__Exercise__. Reproduce the data in its entirety, exactly as supplied.

__Data provided__.
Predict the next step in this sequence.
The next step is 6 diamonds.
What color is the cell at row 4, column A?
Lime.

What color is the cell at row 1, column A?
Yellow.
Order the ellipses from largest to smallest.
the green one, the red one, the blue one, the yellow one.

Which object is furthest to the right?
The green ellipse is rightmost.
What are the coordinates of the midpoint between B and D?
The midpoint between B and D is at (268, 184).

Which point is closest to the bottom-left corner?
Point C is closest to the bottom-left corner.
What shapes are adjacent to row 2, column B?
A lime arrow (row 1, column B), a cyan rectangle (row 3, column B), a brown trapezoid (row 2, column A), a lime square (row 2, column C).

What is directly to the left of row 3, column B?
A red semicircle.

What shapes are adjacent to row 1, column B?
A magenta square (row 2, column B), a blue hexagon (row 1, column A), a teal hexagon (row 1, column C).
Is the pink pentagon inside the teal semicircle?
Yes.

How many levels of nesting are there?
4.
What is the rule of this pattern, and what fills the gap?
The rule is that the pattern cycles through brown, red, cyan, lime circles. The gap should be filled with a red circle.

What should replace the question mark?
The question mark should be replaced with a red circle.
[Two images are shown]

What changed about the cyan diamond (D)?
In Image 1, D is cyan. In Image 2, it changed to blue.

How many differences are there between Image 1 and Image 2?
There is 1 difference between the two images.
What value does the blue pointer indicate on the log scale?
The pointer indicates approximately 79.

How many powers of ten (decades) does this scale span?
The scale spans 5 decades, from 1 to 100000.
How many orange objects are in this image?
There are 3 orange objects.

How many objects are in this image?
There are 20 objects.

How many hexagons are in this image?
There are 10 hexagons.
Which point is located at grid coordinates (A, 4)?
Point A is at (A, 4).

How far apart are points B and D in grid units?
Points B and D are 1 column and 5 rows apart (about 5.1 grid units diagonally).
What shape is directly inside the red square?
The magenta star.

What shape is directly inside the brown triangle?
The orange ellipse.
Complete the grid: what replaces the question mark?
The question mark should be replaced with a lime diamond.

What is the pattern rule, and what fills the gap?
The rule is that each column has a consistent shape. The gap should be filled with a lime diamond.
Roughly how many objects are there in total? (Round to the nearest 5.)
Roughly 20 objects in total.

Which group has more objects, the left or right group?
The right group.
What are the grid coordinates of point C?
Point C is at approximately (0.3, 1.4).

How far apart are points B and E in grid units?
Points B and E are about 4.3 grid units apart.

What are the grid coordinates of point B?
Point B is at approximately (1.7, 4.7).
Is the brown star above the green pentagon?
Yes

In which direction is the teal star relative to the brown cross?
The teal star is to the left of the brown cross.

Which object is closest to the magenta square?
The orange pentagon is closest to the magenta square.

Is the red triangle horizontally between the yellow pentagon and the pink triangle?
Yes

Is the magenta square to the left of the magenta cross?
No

__Answer to this exercise__.
Predict the next step in this sequence.
The next step is 6 diamonds.
What color is the cell at row 4, column A?
Lime.

What color is the cell at row 1, column A?
Yellow.
Order the ellipses from largest to smallest.
the green one, the red one, the blue one, the yellow one.

Which object is furthest to the right?
The green ellipse is rightmost.
What are the coordinates of the midpoint between B and D?
The midpoint between B and D is at (268, 184).

Which point is closest to the bottom-left corner?
Point C is closest to the bottom-left corner.
What shapes are adjacent to row 2, column B?
A lime arrow (row 1, column B), a cyan rectangle (row 3, column B), a brown trapezoid (row 2, column A), a lime square (row 2, column C).

What is directly to the left of row 3, column B?
A red semicircle.

What shapes are adjacent to row 1, column B?
A magenta square (row 2, column B), a blue hexagon (row 1, column A), a teal hexagon (row 1, column C).
Is the pink pentagon inside the teal semicircle?
Yes.

How many levels of nesting are there?
4.
What is the rule of this pattern, and what fills the gap?
The rule is that the pattern cycles through brown, red, cyan, lime circles. The gap should be filled with a red circle.

What should replace the question mark?
The question mark should be replaced with a red circle.
[Two images are shown]

What changed about the cyan diamond (D)?
In Image 1, D is cyan. In Image 2, it changed to blue.

How many differences are there between Image 1 and Image 2?
There is 1 difference between the two images.
What value does the blue pointer indicate on the log scale?
The pointer indicates approximately 79.

How many powers of ten (decades) does this scale span?
The scale spans 5 decades, from 1 to 100000.
How many orange objects are in this image?
There are 3 orange objects.

How many objects are in this image?
There are 20 objects.

How many hexagons are in this image?
There are 10 hexagons.
Which point is located at grid coordinates (A, 4)?
Point A is at (A, 4).

How far apart are points B and D in grid units?
Points B and D are 1 column and 5 rows apart (about 5.1 grid units diagonally).
What shape is directly inside the red square?
The magenta star.

What shape is directly inside the brown triangle?
The orange ellipse.
Complete the grid: what replaces the question mark?
The question mark should be replaced with a lime diamond.

What is the pattern rule, and what fills the gap?
The rule is that each column has a consistent shape. The gap should be filled with a lime diamond.
Roughly how many objects are there in total? (Round to the nearest 5.)
Roughly 20 objects in total.

Which group has more objects, the left or right group?
The right group.
What are the grid coordinates of point C?
Point C is at approximately (0.3, 1.4).

How far apart are points B and E in grid units?
Points B and E are about 4.3 grid units apart.

What are the grid coordinates of point B?
Point B is at approximately (1.7, 4.7).
Is the brown star above the green pentagon?
Yes

In which direction is the teal star relative to the brown cross?
The teal star is to the left of the brown cross.

Which object is closest to the magenta square?
The orange pentagon is closest to the magenta square.

Is the red triangle horizontally between the yellow pentagon and the pink triangle?
Yes

Is the magenta square to the left of the magenta cross?
No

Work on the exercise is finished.